● **RECORDS SHOWN**:
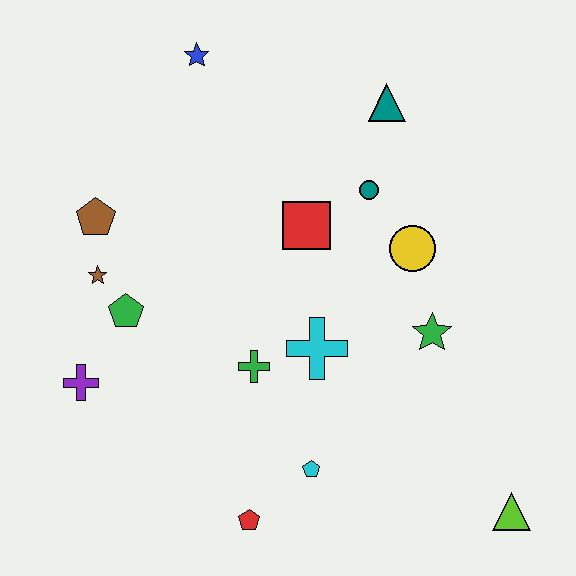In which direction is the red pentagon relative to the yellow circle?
The red pentagon is below the yellow circle.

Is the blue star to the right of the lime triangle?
No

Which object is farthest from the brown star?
The lime triangle is farthest from the brown star.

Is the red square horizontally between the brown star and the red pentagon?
No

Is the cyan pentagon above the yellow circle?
No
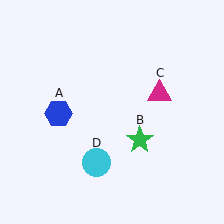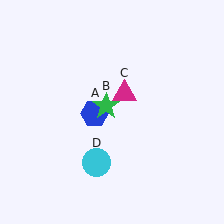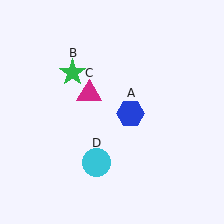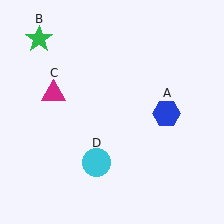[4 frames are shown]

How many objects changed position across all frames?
3 objects changed position: blue hexagon (object A), green star (object B), magenta triangle (object C).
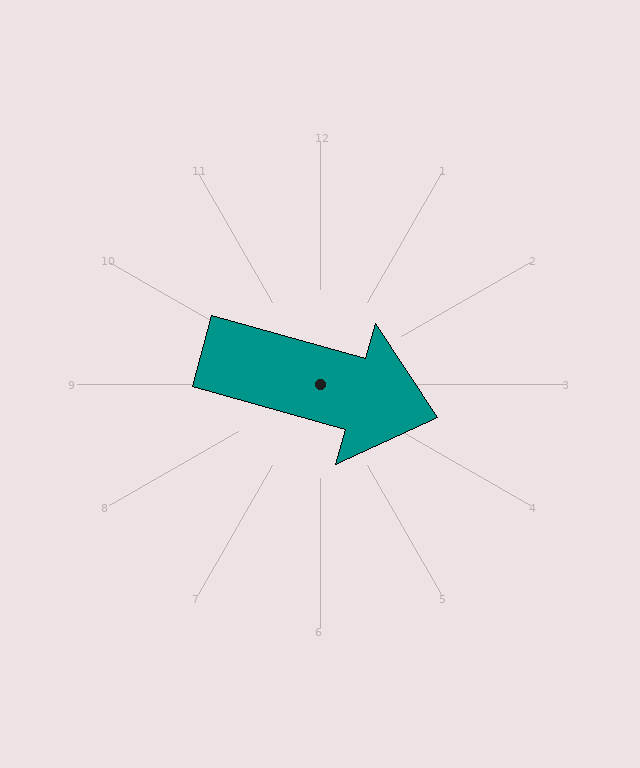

● **DIRECTIONS FOR THIS TASK**: Write out all the entries word for word, but skip any images.

● **TASK ANSWER**:
In which direction is the red pentagon relative to the yellow circle?
The red pentagon is below the yellow circle.

Is the blue star to the right of the lime triangle?
No

Which object is farthest from the brown star?
The lime triangle is farthest from the brown star.

Is the red square horizontally between the brown star and the red pentagon?
No

Is the cyan pentagon above the yellow circle?
No
[4 frames are shown]

How many objects changed position across all frames?
3 objects changed position: blue hexagon (object A), green star (object B), magenta triangle (object C).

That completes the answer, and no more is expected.